Synthetic geometry question rows
+ + + + +
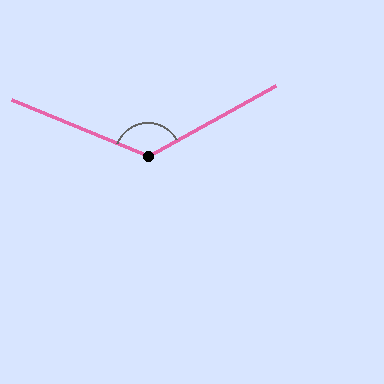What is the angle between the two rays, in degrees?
Approximately 129 degrees.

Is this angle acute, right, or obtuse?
It is obtuse.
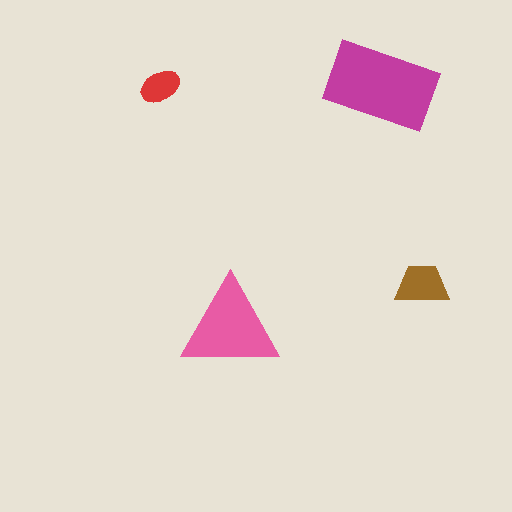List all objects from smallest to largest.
The red ellipse, the brown trapezoid, the pink triangle, the magenta rectangle.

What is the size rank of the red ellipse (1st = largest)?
4th.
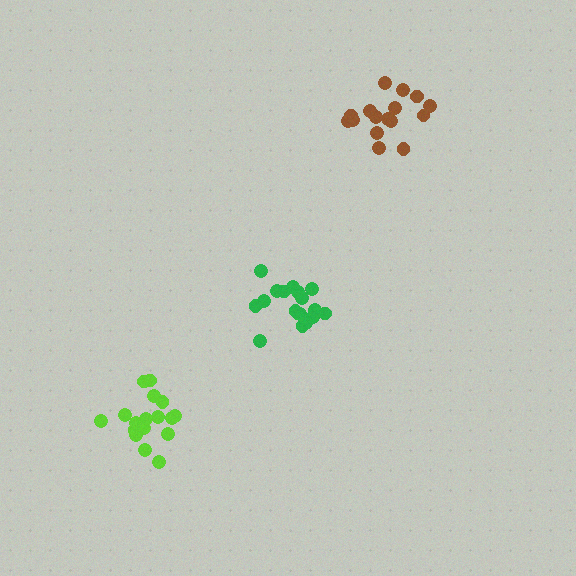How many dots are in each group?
Group 1: 16 dots, Group 2: 17 dots, Group 3: 18 dots (51 total).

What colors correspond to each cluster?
The clusters are colored: brown, lime, green.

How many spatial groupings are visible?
There are 3 spatial groupings.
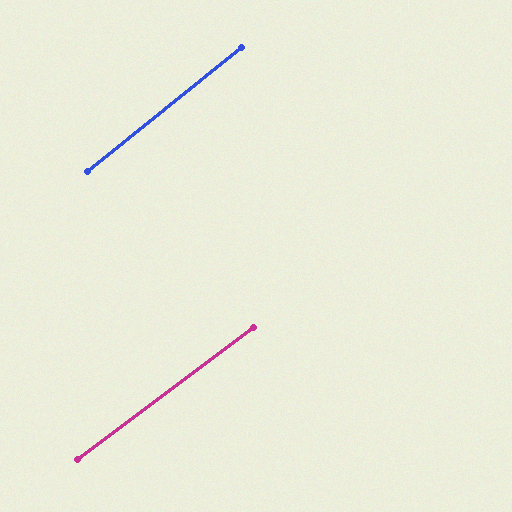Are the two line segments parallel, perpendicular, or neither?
Parallel — their directions differ by only 1.9°.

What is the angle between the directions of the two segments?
Approximately 2 degrees.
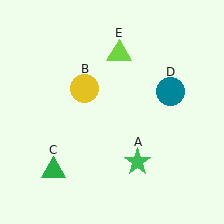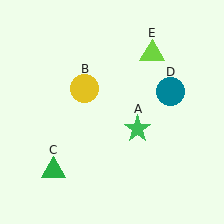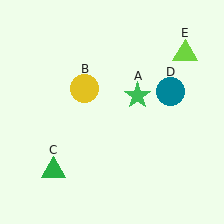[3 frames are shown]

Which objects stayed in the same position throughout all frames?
Yellow circle (object B) and green triangle (object C) and teal circle (object D) remained stationary.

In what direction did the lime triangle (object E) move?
The lime triangle (object E) moved right.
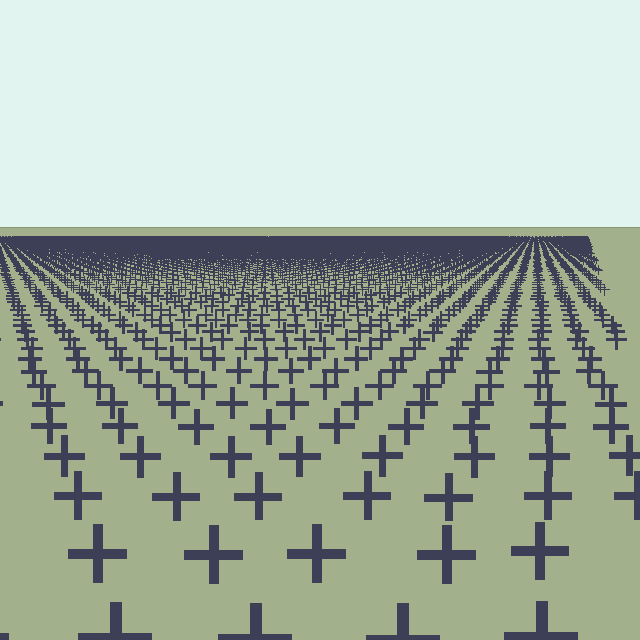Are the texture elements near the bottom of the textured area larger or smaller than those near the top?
Larger. Near the bottom, elements are closer to the viewer and appear at a bigger on-screen size.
+ + + + +
→ Directive: Every line from the one containing "Are the texture" through the end of the entries above, both included, should be extracted exactly, with pictures left out.

→ Correct response:
Are the texture elements near the bottom of the textured area larger or smaller than those near the top?
Larger. Near the bottom, elements are closer to the viewer and appear at a bigger on-screen size.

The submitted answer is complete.